— START —

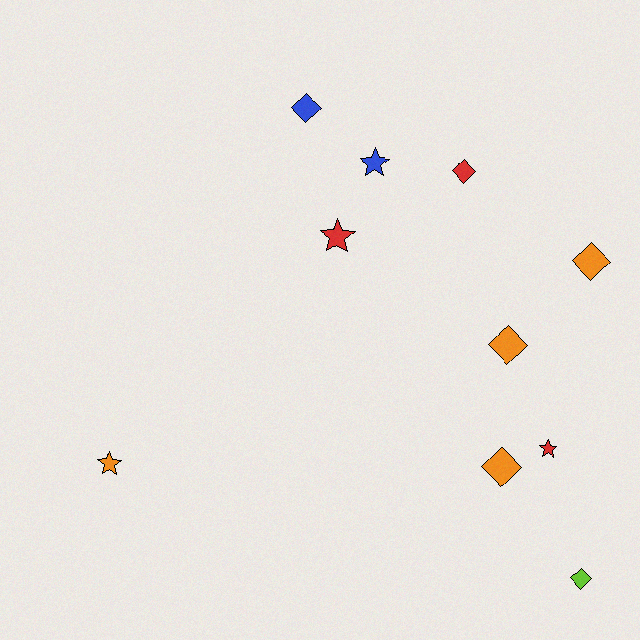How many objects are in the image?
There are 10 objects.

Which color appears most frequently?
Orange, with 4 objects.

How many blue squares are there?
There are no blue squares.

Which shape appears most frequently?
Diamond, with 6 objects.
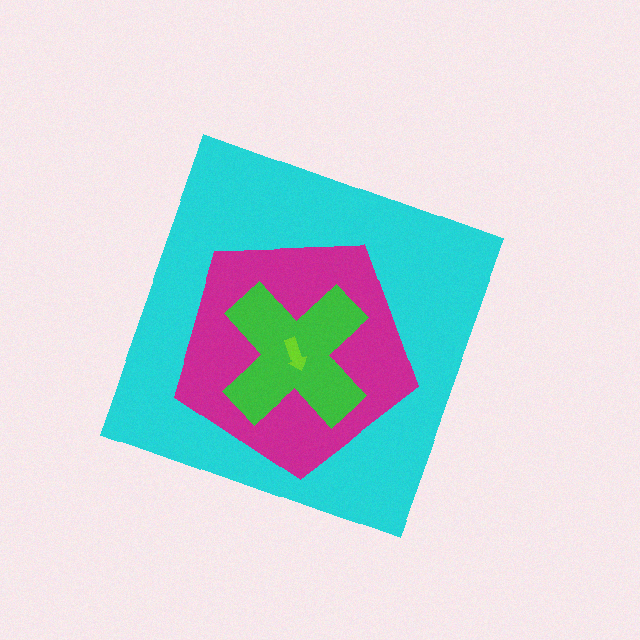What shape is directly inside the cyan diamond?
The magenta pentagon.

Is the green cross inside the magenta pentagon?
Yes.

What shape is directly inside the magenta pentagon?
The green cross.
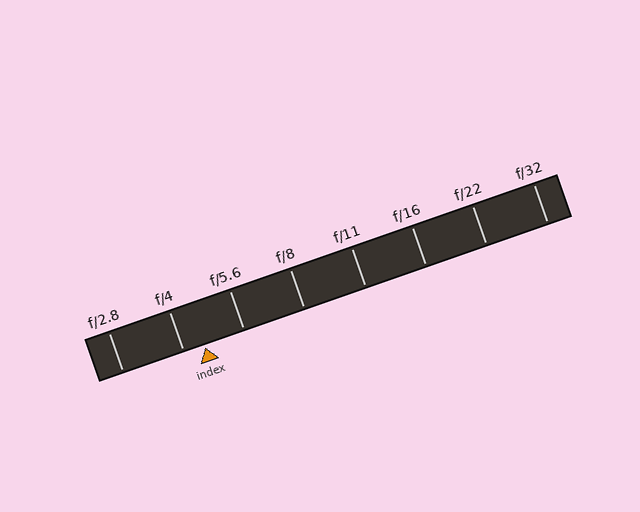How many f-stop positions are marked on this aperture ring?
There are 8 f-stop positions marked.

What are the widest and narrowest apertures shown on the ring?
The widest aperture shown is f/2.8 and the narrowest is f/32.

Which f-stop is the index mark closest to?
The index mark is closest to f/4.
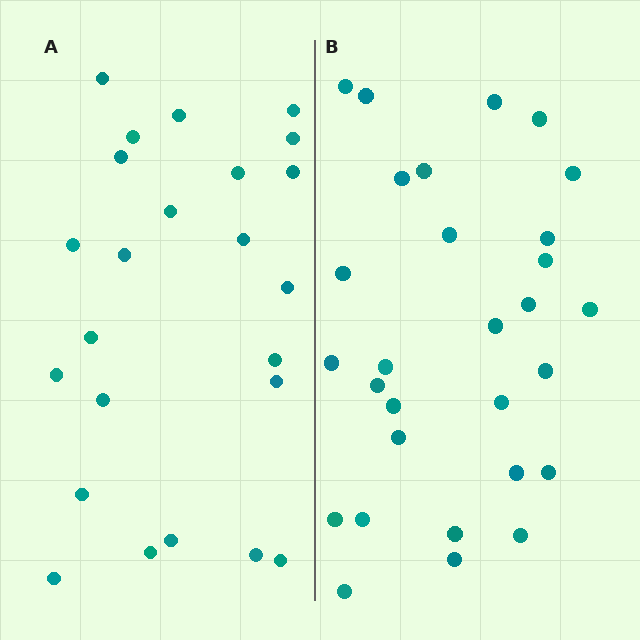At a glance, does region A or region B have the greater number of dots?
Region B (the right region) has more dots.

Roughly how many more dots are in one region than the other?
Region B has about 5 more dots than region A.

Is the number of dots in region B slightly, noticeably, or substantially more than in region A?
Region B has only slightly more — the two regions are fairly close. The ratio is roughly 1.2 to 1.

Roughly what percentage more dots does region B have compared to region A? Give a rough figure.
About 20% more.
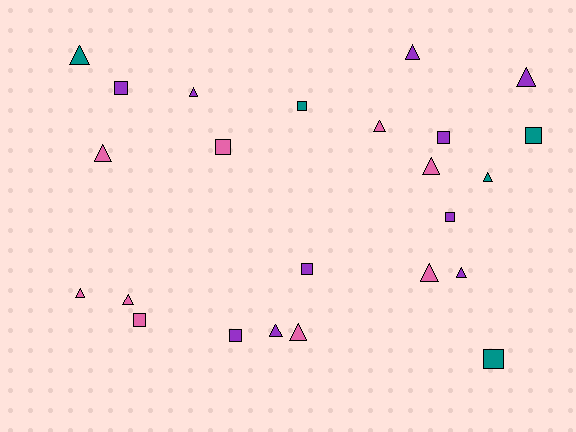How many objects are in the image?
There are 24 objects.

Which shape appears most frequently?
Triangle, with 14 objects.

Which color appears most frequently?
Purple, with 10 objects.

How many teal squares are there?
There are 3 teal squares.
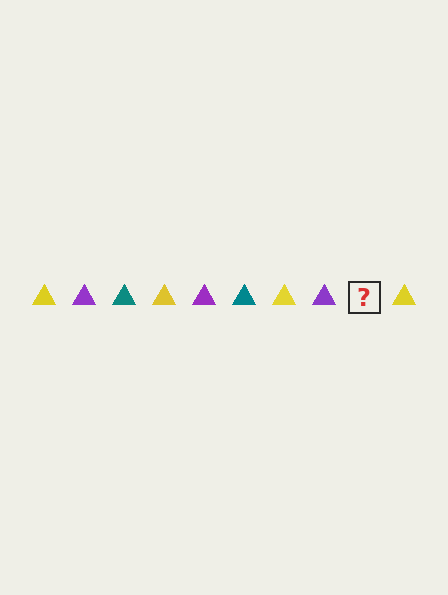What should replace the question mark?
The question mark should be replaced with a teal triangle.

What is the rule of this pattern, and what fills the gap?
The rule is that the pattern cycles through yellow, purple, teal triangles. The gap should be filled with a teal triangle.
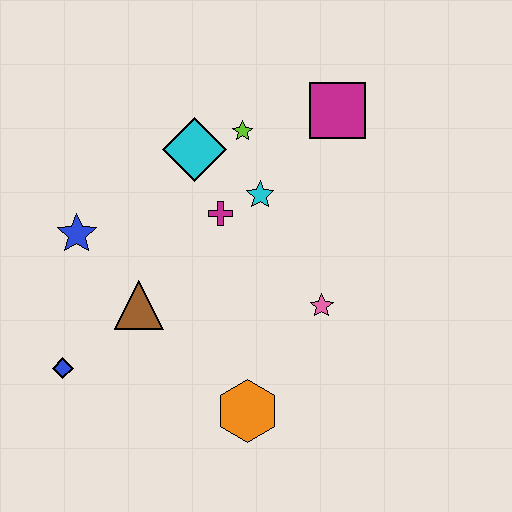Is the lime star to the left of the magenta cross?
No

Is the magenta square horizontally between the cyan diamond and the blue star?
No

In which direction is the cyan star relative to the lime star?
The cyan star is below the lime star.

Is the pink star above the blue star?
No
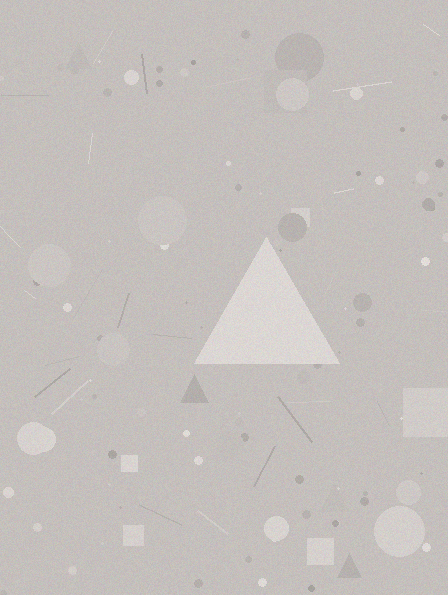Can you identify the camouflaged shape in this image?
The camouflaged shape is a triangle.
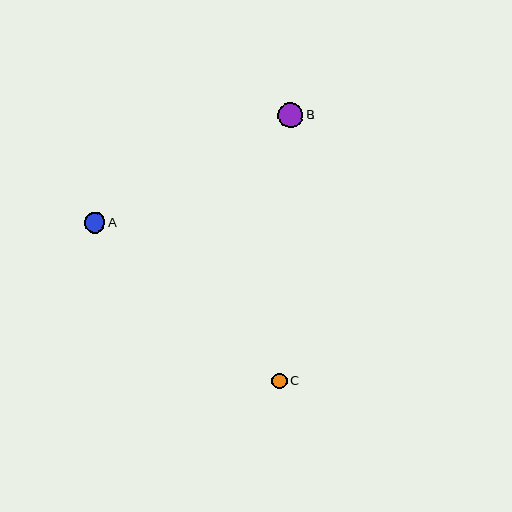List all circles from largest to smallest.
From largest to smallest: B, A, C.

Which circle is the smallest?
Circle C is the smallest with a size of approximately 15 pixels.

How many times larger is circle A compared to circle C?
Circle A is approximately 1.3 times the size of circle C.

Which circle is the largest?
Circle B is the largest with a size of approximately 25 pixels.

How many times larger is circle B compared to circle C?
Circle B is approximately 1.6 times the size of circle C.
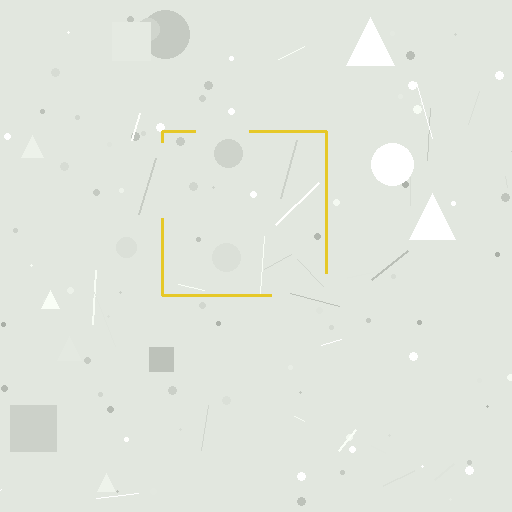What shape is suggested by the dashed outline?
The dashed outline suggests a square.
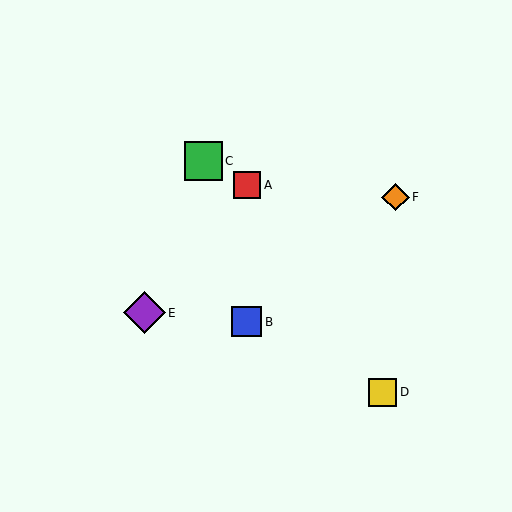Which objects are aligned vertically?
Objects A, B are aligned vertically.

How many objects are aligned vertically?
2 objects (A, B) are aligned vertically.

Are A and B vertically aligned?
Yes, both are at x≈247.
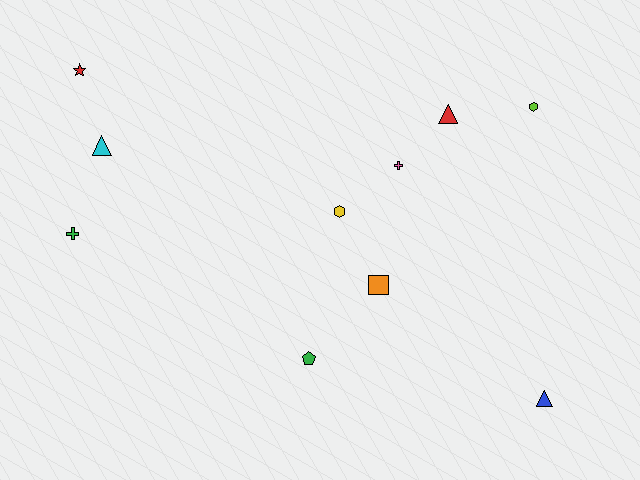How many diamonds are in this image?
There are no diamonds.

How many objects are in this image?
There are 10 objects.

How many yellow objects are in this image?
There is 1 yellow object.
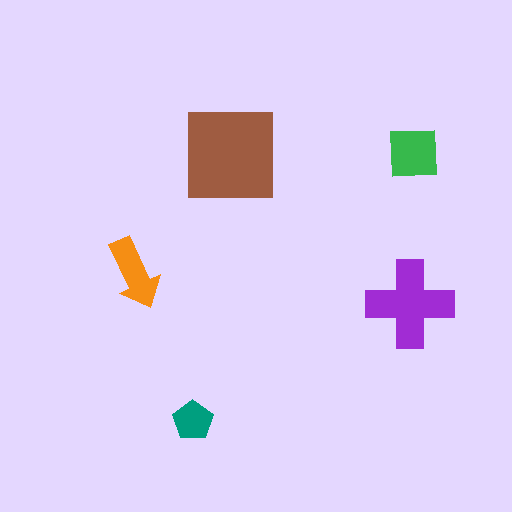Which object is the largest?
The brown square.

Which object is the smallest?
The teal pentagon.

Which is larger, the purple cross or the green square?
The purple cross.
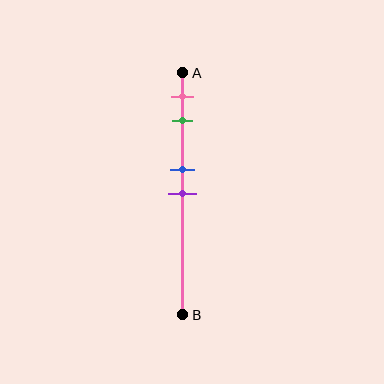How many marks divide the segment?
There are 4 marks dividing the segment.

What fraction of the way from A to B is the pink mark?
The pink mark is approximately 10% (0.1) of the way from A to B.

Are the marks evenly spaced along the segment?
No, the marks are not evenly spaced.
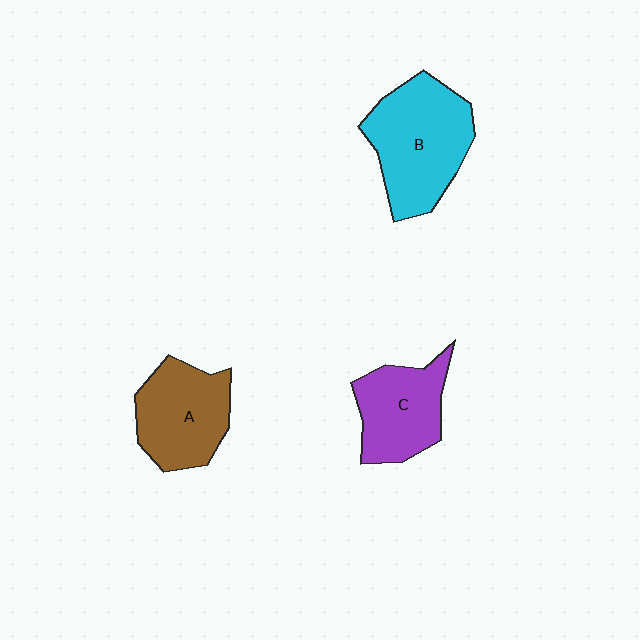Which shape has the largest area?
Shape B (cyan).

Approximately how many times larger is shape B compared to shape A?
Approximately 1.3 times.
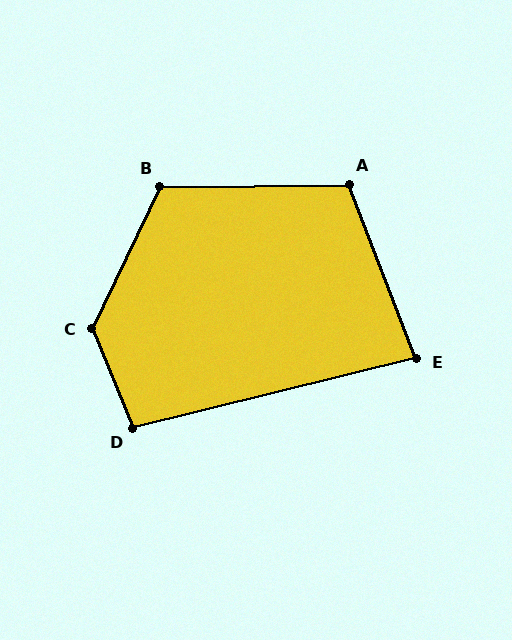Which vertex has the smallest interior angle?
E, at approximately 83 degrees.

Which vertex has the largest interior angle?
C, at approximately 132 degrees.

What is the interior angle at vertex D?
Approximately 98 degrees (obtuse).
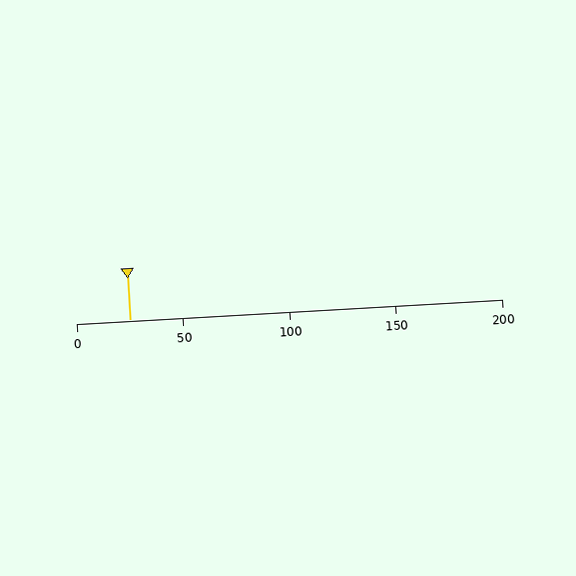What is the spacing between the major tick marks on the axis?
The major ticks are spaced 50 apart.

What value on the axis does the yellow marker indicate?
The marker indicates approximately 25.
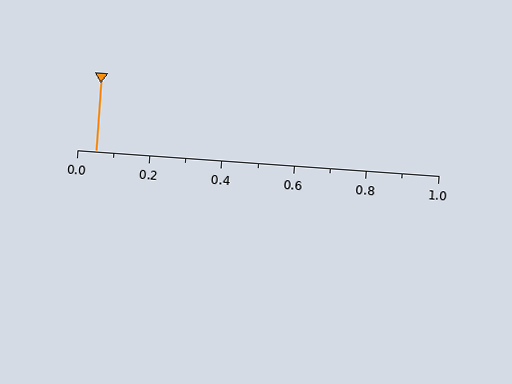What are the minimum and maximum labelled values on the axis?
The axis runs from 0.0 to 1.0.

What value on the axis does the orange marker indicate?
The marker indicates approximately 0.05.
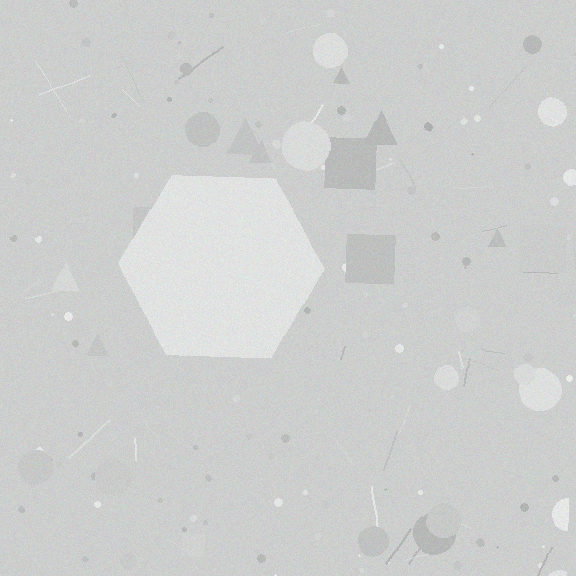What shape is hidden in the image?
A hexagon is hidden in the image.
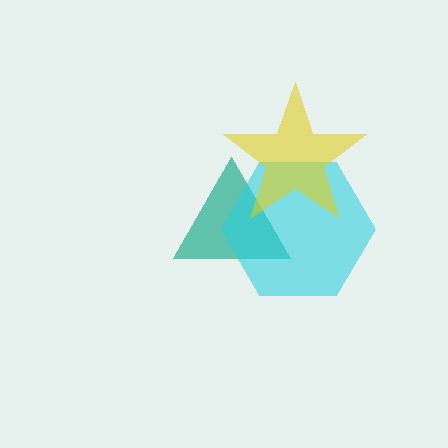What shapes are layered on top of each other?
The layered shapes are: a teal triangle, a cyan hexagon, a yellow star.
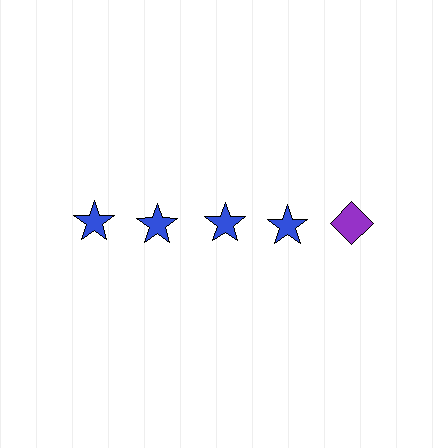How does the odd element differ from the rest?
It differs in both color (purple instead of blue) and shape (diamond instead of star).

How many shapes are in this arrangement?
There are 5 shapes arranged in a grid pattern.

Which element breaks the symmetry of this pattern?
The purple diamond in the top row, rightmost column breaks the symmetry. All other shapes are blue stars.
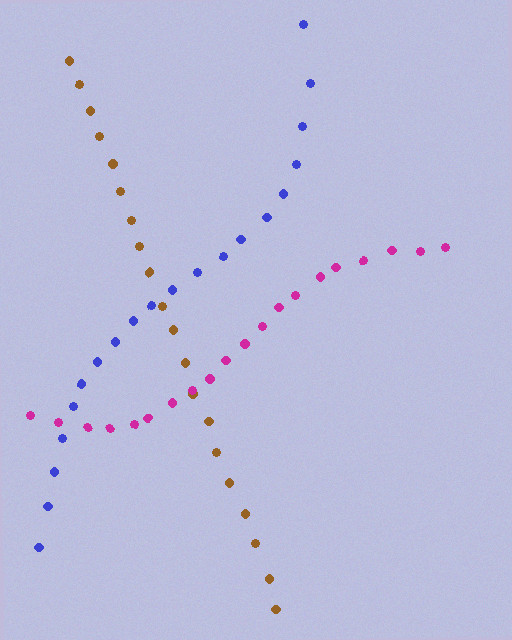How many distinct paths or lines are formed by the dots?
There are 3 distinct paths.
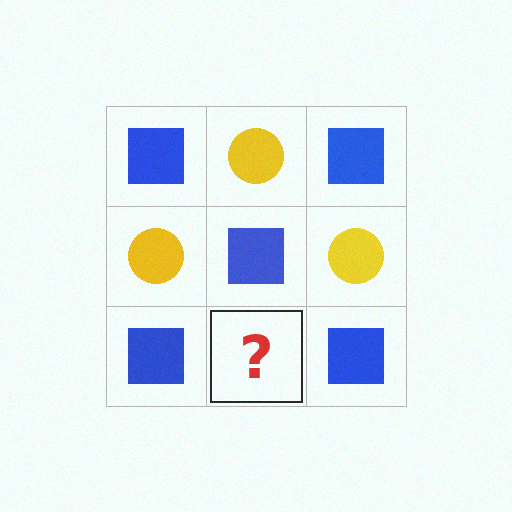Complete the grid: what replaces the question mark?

— END —

All records should be output exactly, with the pictures left out.

How many objects are in the image?
There are 10 objects.

Which color appears most frequently?
Orange, with 4 objects.

How many blue squares are there?
There are no blue squares.

Which shape appears most frequently?
Diamond, with 6 objects.
What shape is directly inside the cyan diamond?
The magenta pentagon.

Is the green cross inside the magenta pentagon?
Yes.

What shape is directly inside the magenta pentagon?
The green cross.
How many f-stop positions are marked on this aperture ring?
There are 8 f-stop positions marked.

What are the widest and narrowest apertures shown on the ring?
The widest aperture shown is f/2.8 and the narrowest is f/32.

Which f-stop is the index mark closest to?
The index mark is closest to f/4.
At a glance, does region A or region B have the greater number of dots?
Region B (the right region) has more dots.

Roughly how many more dots are in one region than the other?
Region B has about 5 more dots than region A.

Is the number of dots in region B slightly, noticeably, or substantially more than in region A?
Region B has only slightly more — the two regions are fairly close. The ratio is roughly 1.2 to 1.

Roughly what percentage more dots does region B have compared to region A? Give a rough figure.
About 20% more.
How many objects are in the image?
There are 24 objects.

Which shape appears most frequently?
Triangle, with 14 objects.

Which color appears most frequently?
Purple, with 10 objects.

How many teal squares are there?
There are 3 teal squares.
What should replace the question mark?
The question mark should be replaced with a teal triangle.

What is the rule of this pattern, and what fills the gap?
The rule is that the pattern cycles through yellow, purple, teal triangles. The gap should be filled with a teal triangle.
Is the lime star to the left of the magenta cross?
No

Is the magenta square horizontally between the cyan diamond and the blue star?
No

In which direction is the cyan star relative to the lime star?
The cyan star is below the lime star.

Is the pink star above the blue star?
No
Can you identify the camouflaged shape in this image?
The camouflaged shape is a triangle.
List all circles from largest to smallest.
From largest to smallest: B, A, C.

Which circle is the smallest?
Circle C is the smallest with a size of approximately 15 pixels.

How many times larger is circle A compared to circle C?
Circle A is approximately 1.3 times the size of circle C.

Which circle is the largest?
Circle B is the largest with a size of approximately 25 pixels.

How many times larger is circle B compared to circle C?
Circle B is approximately 1.6 times the size of circle C.
What shape is suggested by the dashed outline?
The dashed outline suggests a square.
Which objects are aligned vertically?
Objects A, B are aligned vertically.

How many objects are aligned vertically?
2 objects (A, B) are aligned vertically.

Are A and B vertically aligned?
Yes, both are at x≈247.
How many diamonds are in this image?
There are no diamonds.

How many objects are in this image?
There are 10 objects.

How many yellow objects are in this image?
There is 1 yellow object.
Which object is the largest?
The brown square.

Which object is the smallest?
The teal pentagon.

Which is larger, the purple cross or the green square?
The purple cross.
How many marks divide the segment?
There are 4 marks dividing the segment.

What fraction of the way from A to B is the pink mark?
The pink mark is approximately 10% (0.1) of the way from A to B.

Are the marks evenly spaced along the segment?
No, the marks are not evenly spaced.
Which shape has the largest area?
Shape B (cyan).

Approximately how many times larger is shape B compared to shape A?
Approximately 1.3 times.
Which vertex has the smallest interior angle?
E, at approximately 83 degrees.

Which vertex has the largest interior angle?
C, at approximately 132 degrees.

What is the interior angle at vertex D?
Approximately 98 degrees (obtuse).
What is the spacing between the major tick marks on the axis?
The major ticks are spaced 50 apart.

What value on the axis does the yellow marker indicate?
The marker indicates approximately 25.
What are the minimum and maximum labelled values on the axis?
The axis runs from 0.0 to 1.0.

What value on the axis does the orange marker indicate?
The marker indicates approximately 0.05.
What shape is hidden in the image?
A hexagon is hidden in the image.
What shapes are layered on top of each other?
The layered shapes are: a teal triangle, a cyan hexagon, a yellow star.
How does the odd element differ from the rest?
It differs in both color (purple instead of blue) and shape (diamond instead of star).

How many shapes are in this arrangement?
There are 5 shapes arranged in a grid pattern.

Which element breaks the symmetry of this pattern?
The purple diamond in the top row, rightmost column breaks the symmetry. All other shapes are blue stars.
How many distinct paths or lines are formed by the dots?
There are 3 distinct paths.
Complete the grid: what replaces the question mark?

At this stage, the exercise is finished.